↓

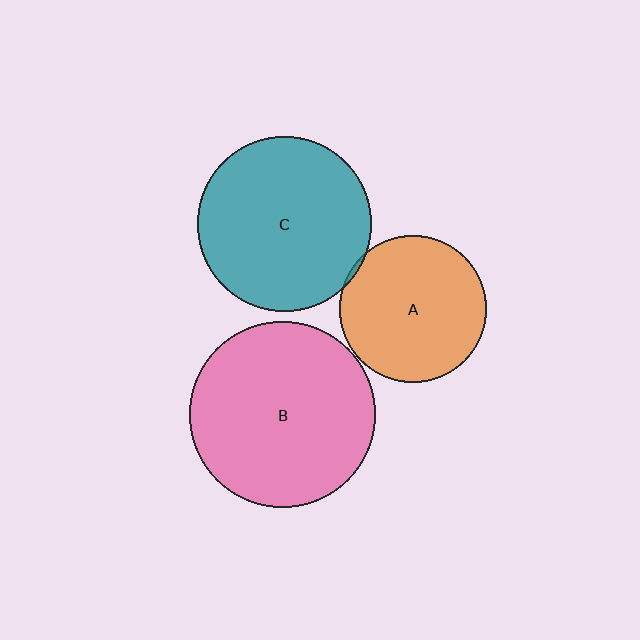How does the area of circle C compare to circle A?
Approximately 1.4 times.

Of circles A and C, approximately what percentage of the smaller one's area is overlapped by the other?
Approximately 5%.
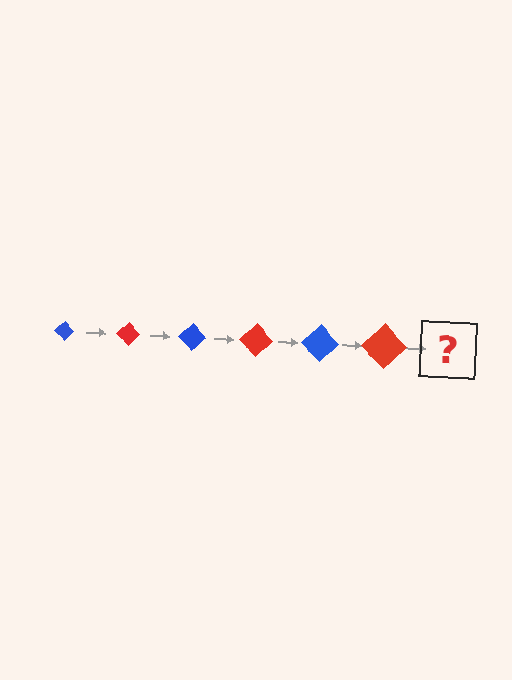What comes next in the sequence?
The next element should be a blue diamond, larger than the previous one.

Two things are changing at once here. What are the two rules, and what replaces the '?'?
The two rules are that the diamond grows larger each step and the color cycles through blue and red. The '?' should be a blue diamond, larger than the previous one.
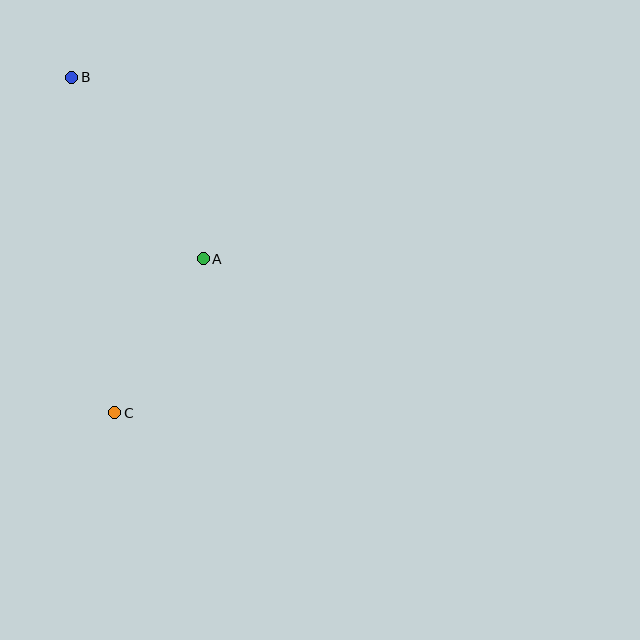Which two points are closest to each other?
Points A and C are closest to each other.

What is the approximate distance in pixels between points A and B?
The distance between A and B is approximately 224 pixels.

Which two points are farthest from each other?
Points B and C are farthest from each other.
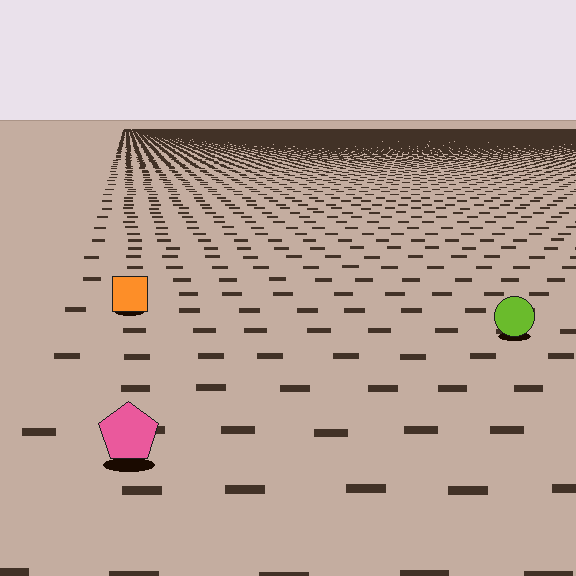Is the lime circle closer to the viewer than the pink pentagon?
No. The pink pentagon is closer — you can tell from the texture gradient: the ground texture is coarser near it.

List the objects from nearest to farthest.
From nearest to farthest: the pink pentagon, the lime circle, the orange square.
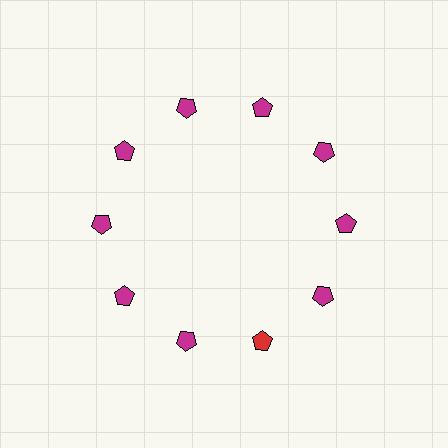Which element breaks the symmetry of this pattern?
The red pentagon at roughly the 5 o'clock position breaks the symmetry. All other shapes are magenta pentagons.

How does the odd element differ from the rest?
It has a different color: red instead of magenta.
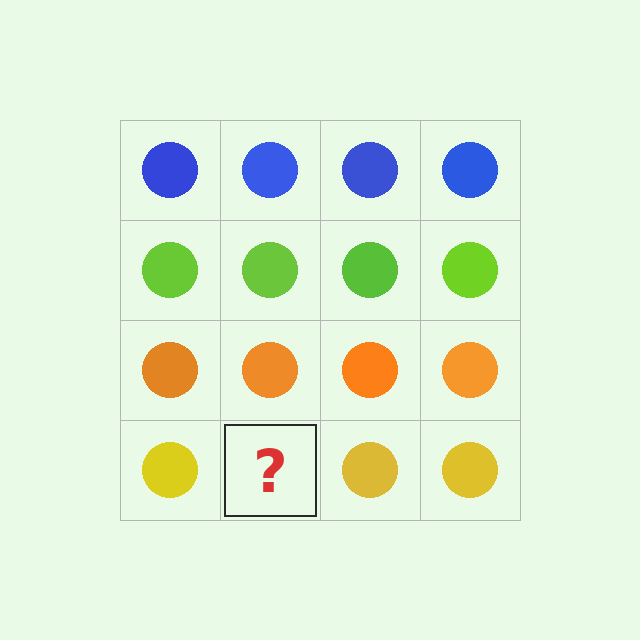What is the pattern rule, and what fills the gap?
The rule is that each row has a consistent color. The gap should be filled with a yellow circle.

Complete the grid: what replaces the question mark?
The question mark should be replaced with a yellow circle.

↑

Only the lines from the one that contains "Which element breaks" to the end of the records, inclusive, are to be quoted exactly, with pictures excluded.

Which element breaks the symmetry of this pattern?
The red pentagon at roughly the 5 o'clock position breaks the symmetry. All other shapes are magenta pentagons.

How does the odd element differ from the rest?
It has a different color: red instead of magenta.
What is the pattern rule, and what fills the gap?
The rule is that each row has a consistent color. The gap should be filled with a yellow circle.

Complete the grid: what replaces the question mark?
The question mark should be replaced with a yellow circle.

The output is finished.